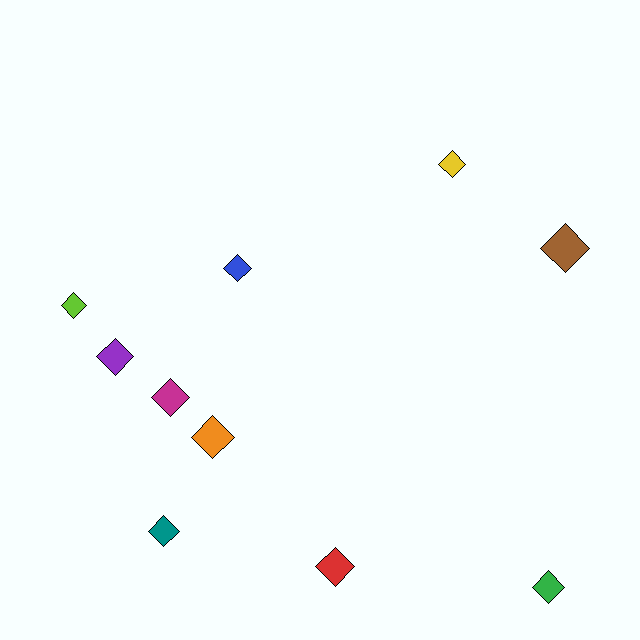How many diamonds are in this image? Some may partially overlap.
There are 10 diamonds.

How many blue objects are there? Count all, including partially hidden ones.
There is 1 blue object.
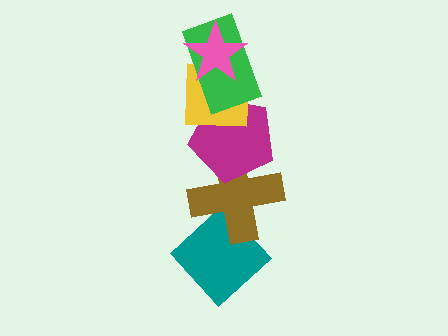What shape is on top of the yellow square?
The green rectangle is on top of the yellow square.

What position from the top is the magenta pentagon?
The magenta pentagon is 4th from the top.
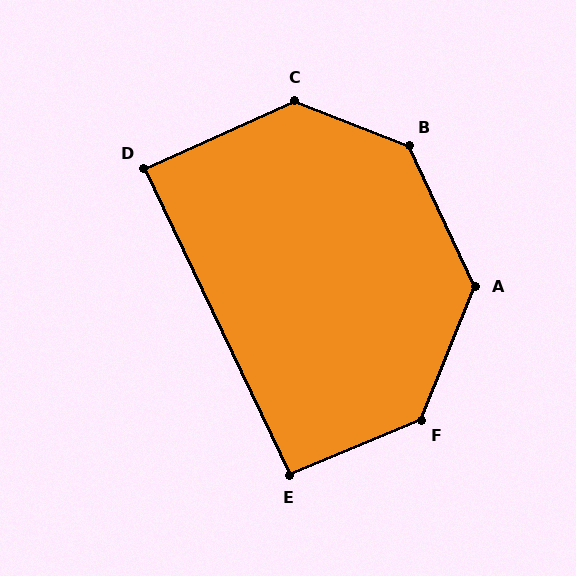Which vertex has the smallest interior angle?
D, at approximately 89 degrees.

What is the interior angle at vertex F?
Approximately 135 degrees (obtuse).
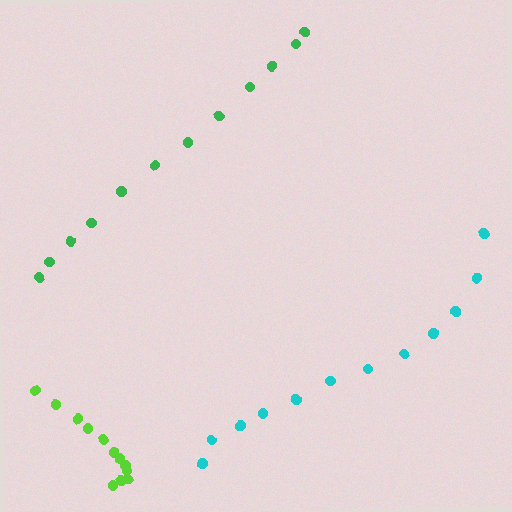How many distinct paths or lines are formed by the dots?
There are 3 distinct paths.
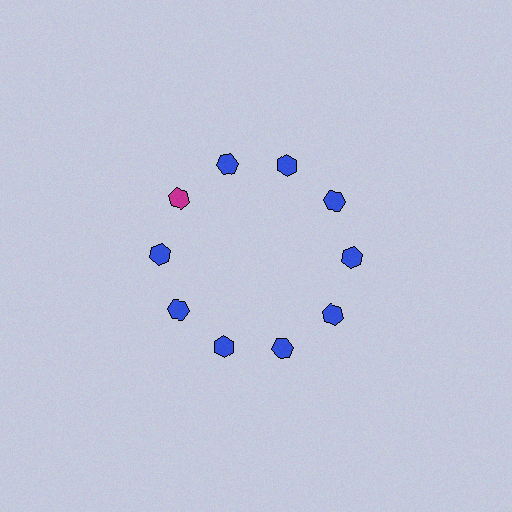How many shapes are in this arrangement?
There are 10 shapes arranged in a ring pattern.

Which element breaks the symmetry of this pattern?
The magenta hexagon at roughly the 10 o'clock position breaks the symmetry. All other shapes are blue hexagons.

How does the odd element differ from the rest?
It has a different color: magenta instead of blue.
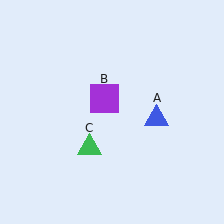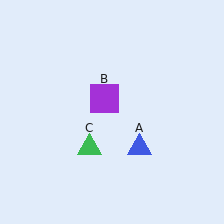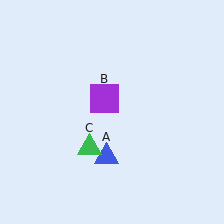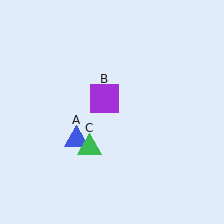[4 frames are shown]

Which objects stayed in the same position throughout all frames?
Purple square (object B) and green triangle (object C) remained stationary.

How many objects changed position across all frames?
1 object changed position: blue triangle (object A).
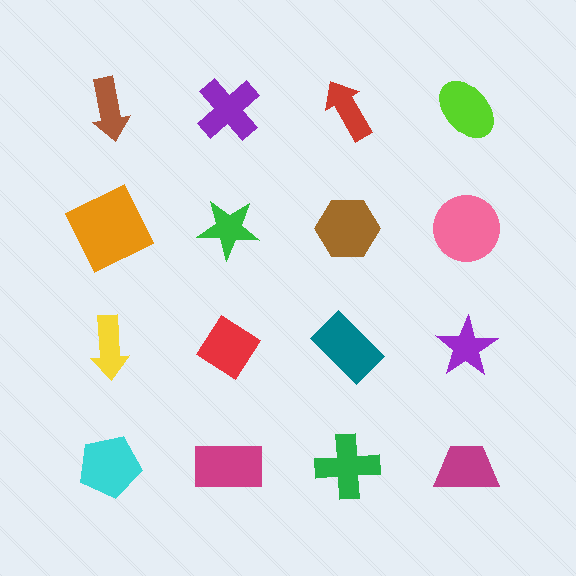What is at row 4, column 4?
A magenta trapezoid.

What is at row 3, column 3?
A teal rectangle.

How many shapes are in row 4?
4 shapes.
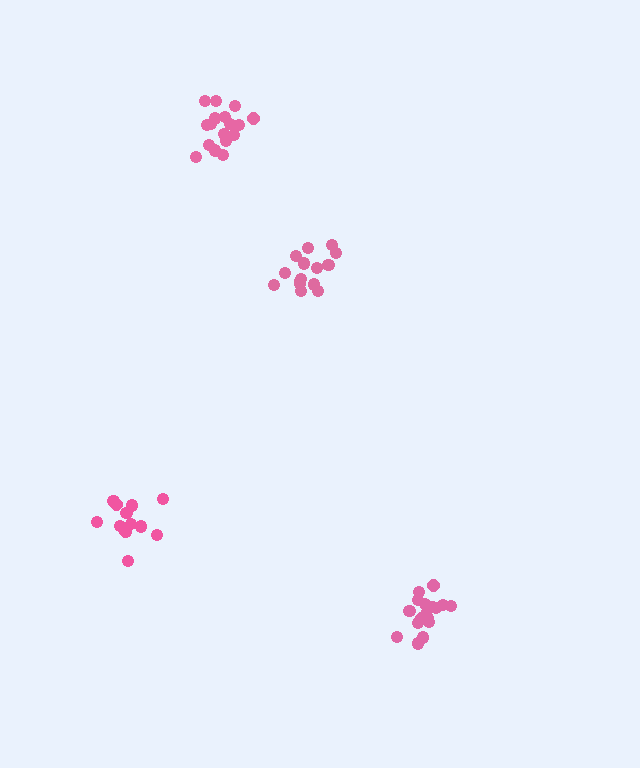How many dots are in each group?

▶ **Written task**
Reproduce all the entries that precede this task, word for word, minus any pictures.

▶ **Expected answer**
How many diamonds are in this image? Some may partially overlap.
There are 10 diamonds.

How many blue objects are there? Count all, including partially hidden ones.
There is 1 blue object.
What shape is on top of the yellow square?
The green rectangle is on top of the yellow square.

What position from the top is the magenta pentagon?
The magenta pentagon is 4th from the top.
Which vertex has the smallest interior angle?
D, at approximately 89 degrees.

What is the interior angle at vertex F?
Approximately 135 degrees (obtuse).
How many distinct paths or lines are formed by the dots?
There are 3 distinct paths.
How many shapes are in this arrangement?
There are 10 shapes arranged in a ring pattern.

Which element breaks the symmetry of this pattern?
The magenta hexagon at roughly the 10 o'clock position breaks the symmetry. All other shapes are blue hexagons.

How does the odd element differ from the rest?
It has a different color: magenta instead of blue.
[4 frames are shown]

Which objects stayed in the same position throughout all frames?
Purple square (object B) and green triangle (object C) remained stationary.

How many objects changed position across all frames?
1 object changed position: blue triangle (object A).
What is at row 4, column 4?
A magenta trapezoid.

What is at row 3, column 3?
A teal rectangle.

How many shapes are in row 4?
4 shapes.
How many dots are in each group?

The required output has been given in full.